Records to process →

○ ○ ○ ○ ○ ○ ○

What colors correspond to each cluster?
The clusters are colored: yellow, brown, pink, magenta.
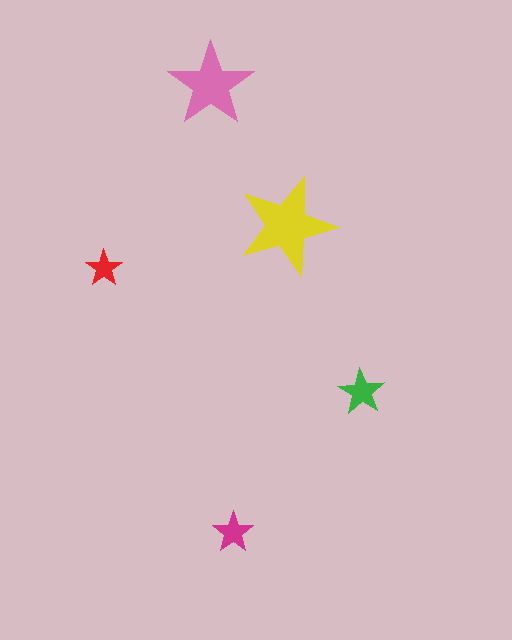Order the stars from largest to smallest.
the yellow one, the pink one, the green one, the magenta one, the red one.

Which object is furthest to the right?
The green star is rightmost.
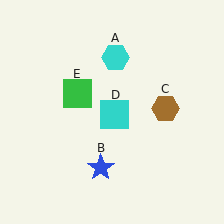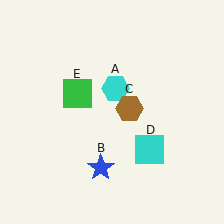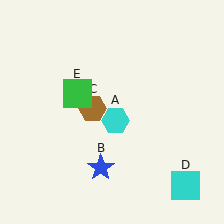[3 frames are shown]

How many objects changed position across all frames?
3 objects changed position: cyan hexagon (object A), brown hexagon (object C), cyan square (object D).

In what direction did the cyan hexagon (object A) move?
The cyan hexagon (object A) moved down.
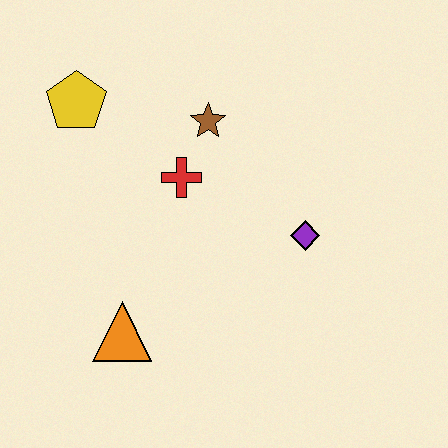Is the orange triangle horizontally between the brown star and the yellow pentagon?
Yes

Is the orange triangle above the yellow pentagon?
No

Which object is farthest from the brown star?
The orange triangle is farthest from the brown star.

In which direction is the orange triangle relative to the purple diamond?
The orange triangle is to the left of the purple diamond.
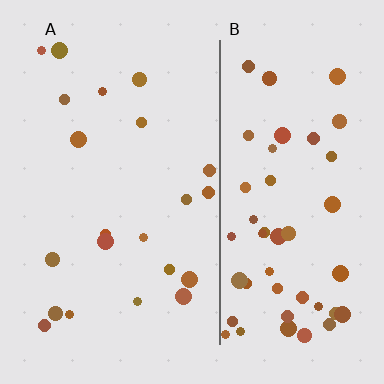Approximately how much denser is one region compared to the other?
Approximately 2.4× — region B over region A.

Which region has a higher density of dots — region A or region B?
B (the right).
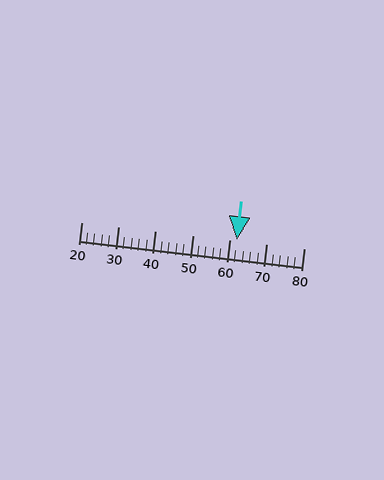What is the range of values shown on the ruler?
The ruler shows values from 20 to 80.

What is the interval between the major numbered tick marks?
The major tick marks are spaced 10 units apart.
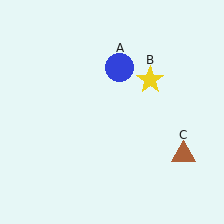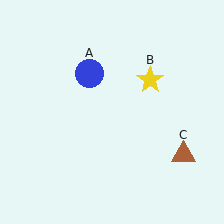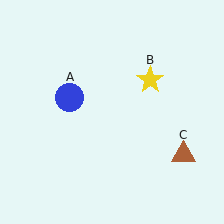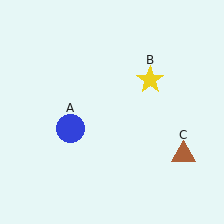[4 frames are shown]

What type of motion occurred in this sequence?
The blue circle (object A) rotated counterclockwise around the center of the scene.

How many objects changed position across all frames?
1 object changed position: blue circle (object A).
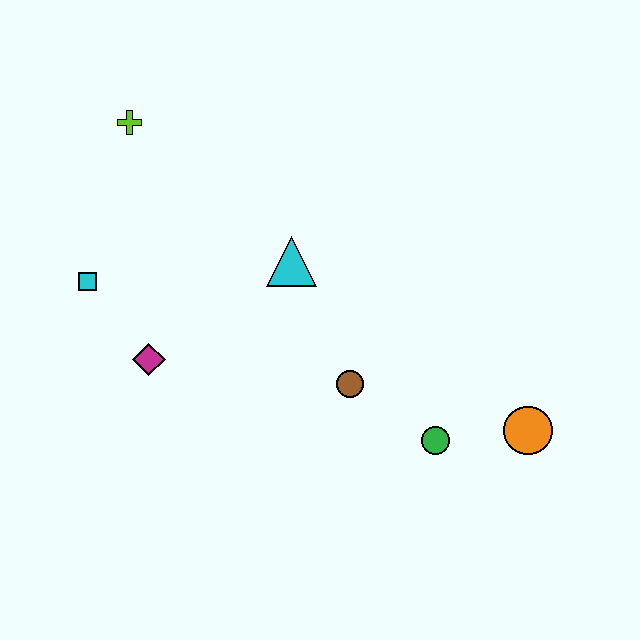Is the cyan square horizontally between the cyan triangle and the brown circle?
No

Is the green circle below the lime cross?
Yes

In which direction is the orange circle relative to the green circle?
The orange circle is to the right of the green circle.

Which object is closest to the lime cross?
The cyan square is closest to the lime cross.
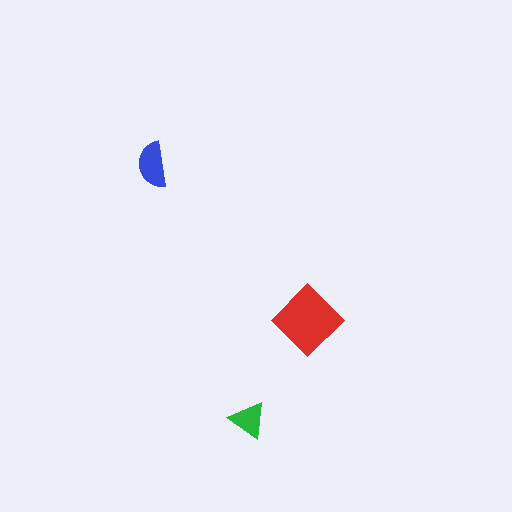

○ ○ ○ ○ ○ ○ ○

Directions → Beginning at the line that contains "In which direction is the orange triangle", give the remaining lines of the records again exactly, through the last one. Leave out pictures.

Completed task →
In which direction is the orange triangle relative to the purple diamond?
The orange triangle is to the left of the purple diamond.
Approximately how much denser is one region compared to the other?
Approximately 2.4× — region B over region A.

Which region has a higher density of dots — region A or region B?
B (the right).
What is the range of values shown on the ruler?
The ruler shows values from 20 to 80.

What is the interval between the major numbered tick marks?
The major tick marks are spaced 10 units apart.
[4 frames are shown]

What type of motion occurred in this sequence?
The blue circle (object A) rotated counterclockwise around the center of the scene.

How many objects changed position across all frames?
1 object changed position: blue circle (object A).
Is the cyan square horizontally between the cyan triangle and the brown circle?
No

Is the green circle below the lime cross?
Yes

In which direction is the orange circle relative to the green circle?
The orange circle is to the right of the green circle.

Which object is closest to the lime cross?
The cyan square is closest to the lime cross.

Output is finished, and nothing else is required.